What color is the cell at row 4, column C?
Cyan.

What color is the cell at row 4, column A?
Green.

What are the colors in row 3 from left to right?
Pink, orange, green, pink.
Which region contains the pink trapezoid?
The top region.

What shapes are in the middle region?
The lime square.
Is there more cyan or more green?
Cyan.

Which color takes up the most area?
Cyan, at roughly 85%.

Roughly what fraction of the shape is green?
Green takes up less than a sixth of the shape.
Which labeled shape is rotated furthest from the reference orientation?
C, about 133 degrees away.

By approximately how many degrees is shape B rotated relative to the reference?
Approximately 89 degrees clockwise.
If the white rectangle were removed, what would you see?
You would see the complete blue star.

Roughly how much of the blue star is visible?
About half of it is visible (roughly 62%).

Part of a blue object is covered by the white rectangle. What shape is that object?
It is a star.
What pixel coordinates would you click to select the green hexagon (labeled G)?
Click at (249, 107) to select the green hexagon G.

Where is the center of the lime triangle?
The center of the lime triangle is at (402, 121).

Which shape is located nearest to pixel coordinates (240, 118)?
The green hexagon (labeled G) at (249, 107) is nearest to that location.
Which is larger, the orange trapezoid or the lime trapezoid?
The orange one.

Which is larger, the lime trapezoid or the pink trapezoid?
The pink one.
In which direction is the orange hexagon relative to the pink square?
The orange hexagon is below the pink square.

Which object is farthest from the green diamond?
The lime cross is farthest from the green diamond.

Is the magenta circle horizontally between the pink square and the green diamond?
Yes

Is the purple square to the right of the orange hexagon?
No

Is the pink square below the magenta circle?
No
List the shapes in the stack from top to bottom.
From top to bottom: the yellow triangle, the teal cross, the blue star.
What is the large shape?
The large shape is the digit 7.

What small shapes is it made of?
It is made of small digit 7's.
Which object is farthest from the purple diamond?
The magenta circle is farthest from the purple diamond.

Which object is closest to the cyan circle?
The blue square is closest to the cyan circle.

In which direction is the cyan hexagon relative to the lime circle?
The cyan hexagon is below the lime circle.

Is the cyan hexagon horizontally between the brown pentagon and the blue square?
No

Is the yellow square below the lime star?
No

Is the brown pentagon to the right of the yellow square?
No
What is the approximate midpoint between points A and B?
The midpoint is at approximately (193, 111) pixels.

___

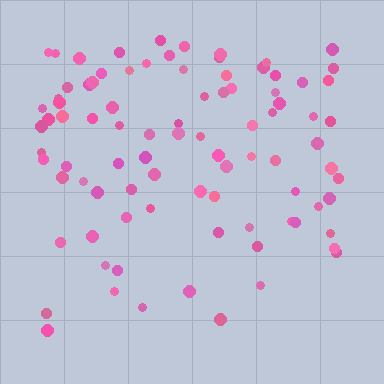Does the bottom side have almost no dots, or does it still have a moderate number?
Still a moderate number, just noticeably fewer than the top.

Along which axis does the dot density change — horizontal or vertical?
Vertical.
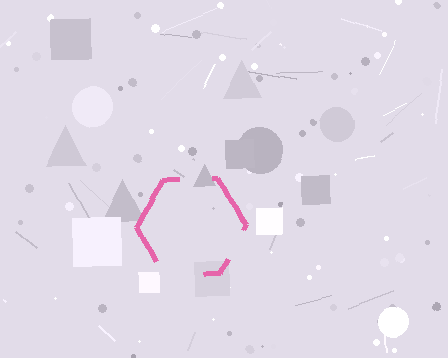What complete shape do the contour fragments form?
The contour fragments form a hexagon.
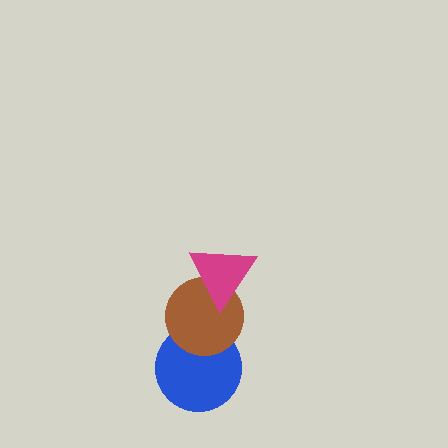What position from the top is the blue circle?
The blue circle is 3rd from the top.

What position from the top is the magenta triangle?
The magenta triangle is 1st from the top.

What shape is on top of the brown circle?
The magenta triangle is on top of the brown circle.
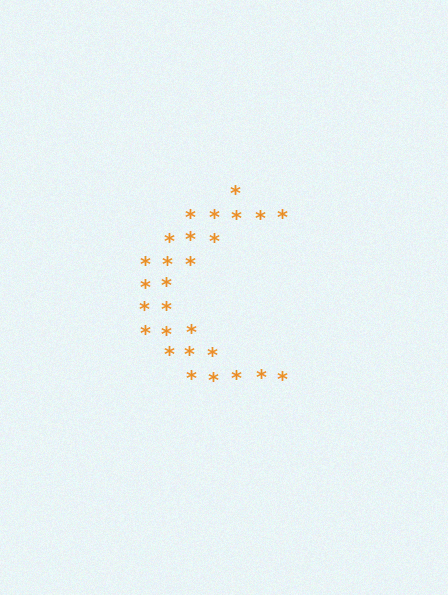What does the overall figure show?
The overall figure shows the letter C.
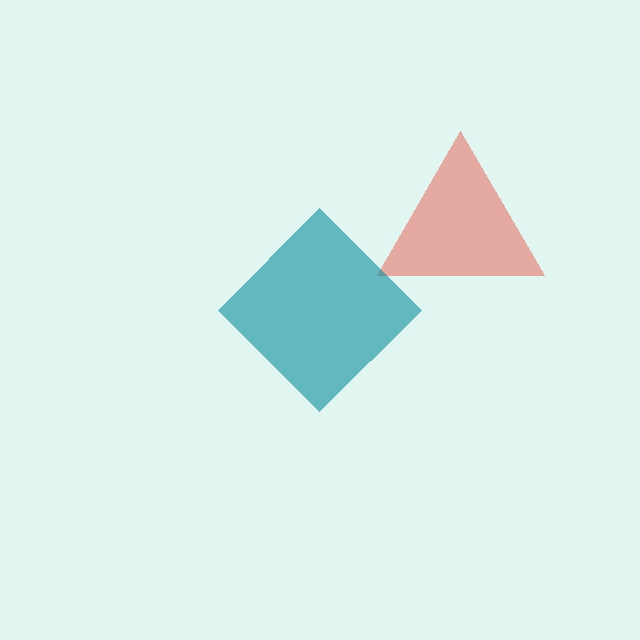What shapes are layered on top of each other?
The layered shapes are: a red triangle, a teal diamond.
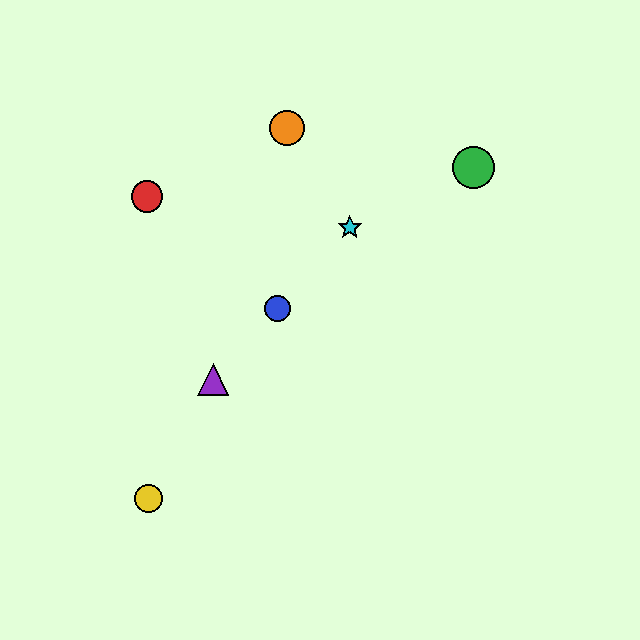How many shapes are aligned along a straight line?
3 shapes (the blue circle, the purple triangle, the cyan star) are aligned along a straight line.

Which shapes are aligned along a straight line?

___

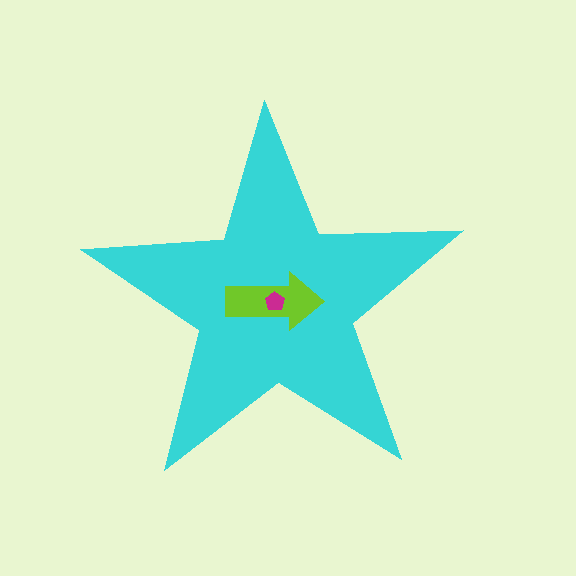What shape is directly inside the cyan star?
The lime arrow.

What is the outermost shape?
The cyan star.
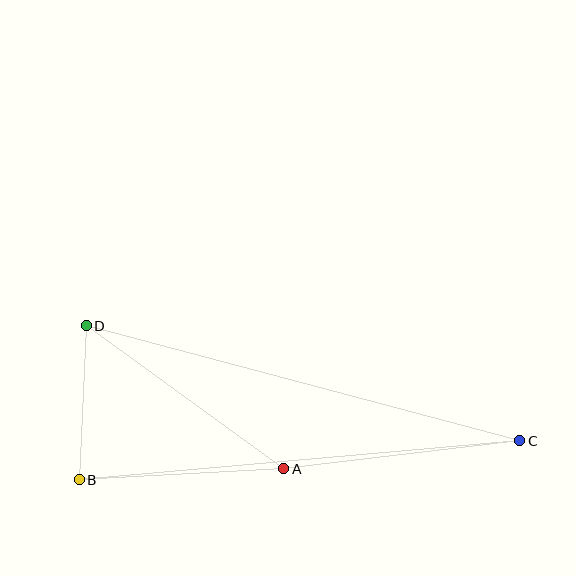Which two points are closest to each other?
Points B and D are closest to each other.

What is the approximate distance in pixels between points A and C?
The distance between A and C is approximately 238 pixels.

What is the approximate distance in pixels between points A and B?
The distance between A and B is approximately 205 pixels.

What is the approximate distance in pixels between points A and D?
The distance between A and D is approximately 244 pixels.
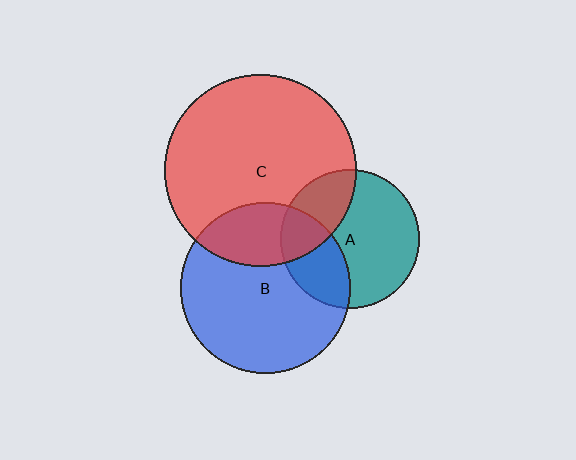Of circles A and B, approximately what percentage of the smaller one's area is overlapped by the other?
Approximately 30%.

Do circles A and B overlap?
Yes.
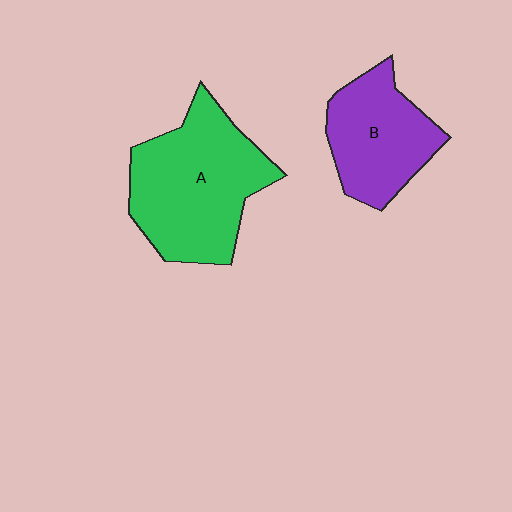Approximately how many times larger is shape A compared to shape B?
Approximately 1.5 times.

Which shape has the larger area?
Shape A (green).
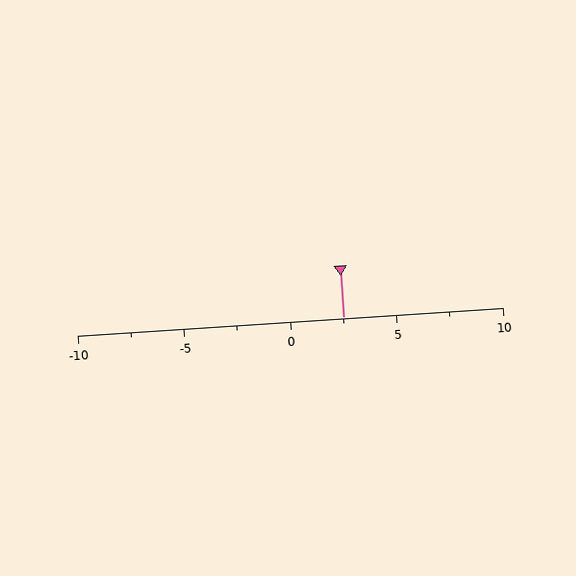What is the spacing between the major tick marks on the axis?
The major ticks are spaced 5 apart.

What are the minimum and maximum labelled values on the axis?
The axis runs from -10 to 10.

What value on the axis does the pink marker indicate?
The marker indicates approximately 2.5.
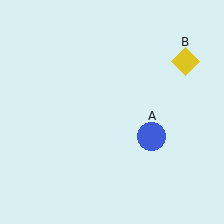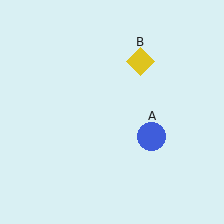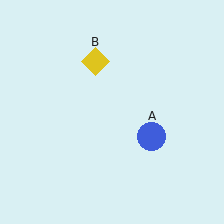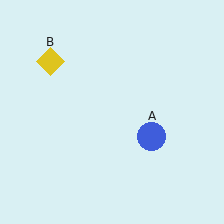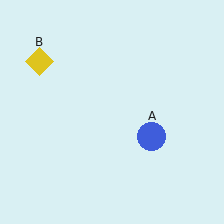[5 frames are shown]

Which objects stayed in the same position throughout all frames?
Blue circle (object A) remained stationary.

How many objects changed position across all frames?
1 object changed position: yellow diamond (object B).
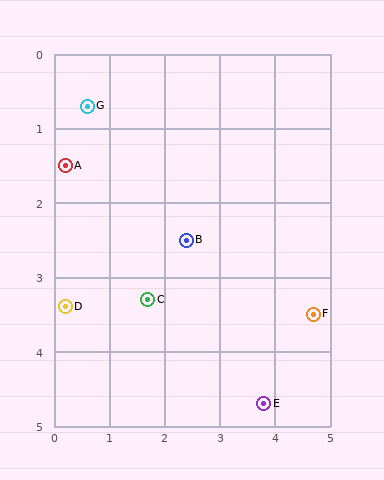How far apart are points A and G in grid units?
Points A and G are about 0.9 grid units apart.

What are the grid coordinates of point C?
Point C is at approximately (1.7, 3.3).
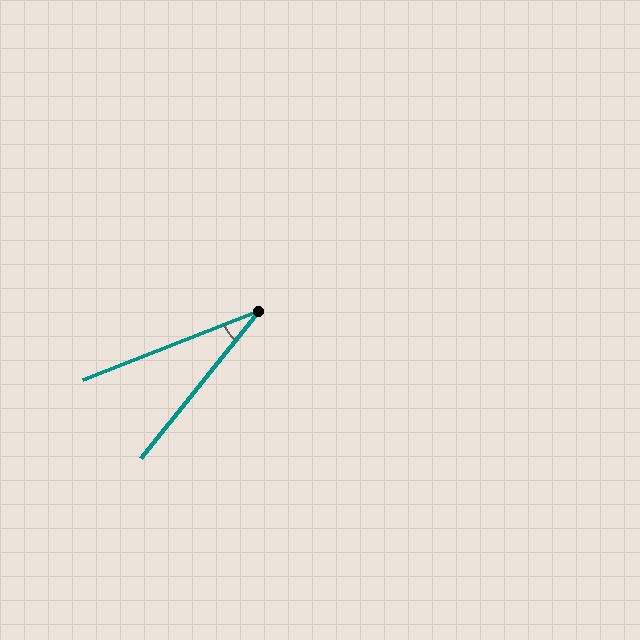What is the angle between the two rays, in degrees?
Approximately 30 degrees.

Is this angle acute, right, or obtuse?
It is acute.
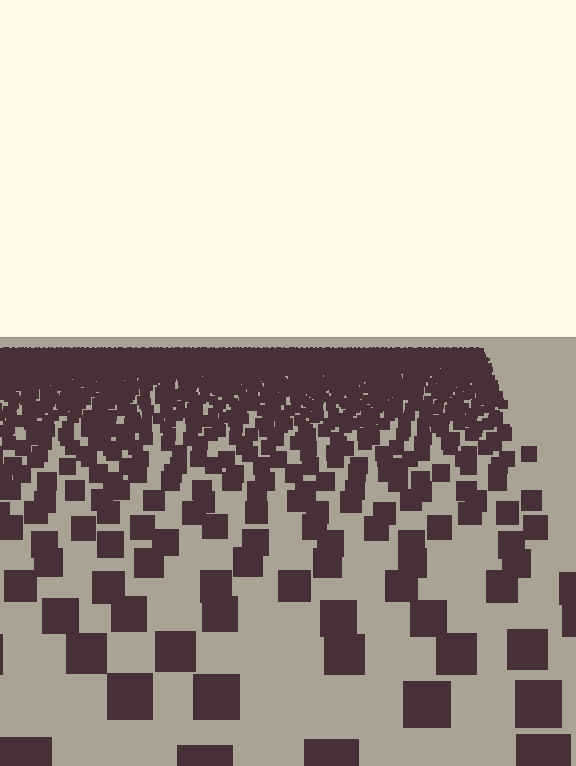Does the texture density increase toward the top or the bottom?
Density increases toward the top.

___

▸ Task description: Keep to the stretch from the line containing "How many shapes" through the line containing "Which shapes are", both ends included, and copy it exactly from the listing above, minus the pictures.

▸ Full output:
How many shapes are aligned along a straight line?
3 shapes (the blue circle, the purple triangle, the cyan star) are aligned along a straight line.

Which shapes are aligned along a straight line?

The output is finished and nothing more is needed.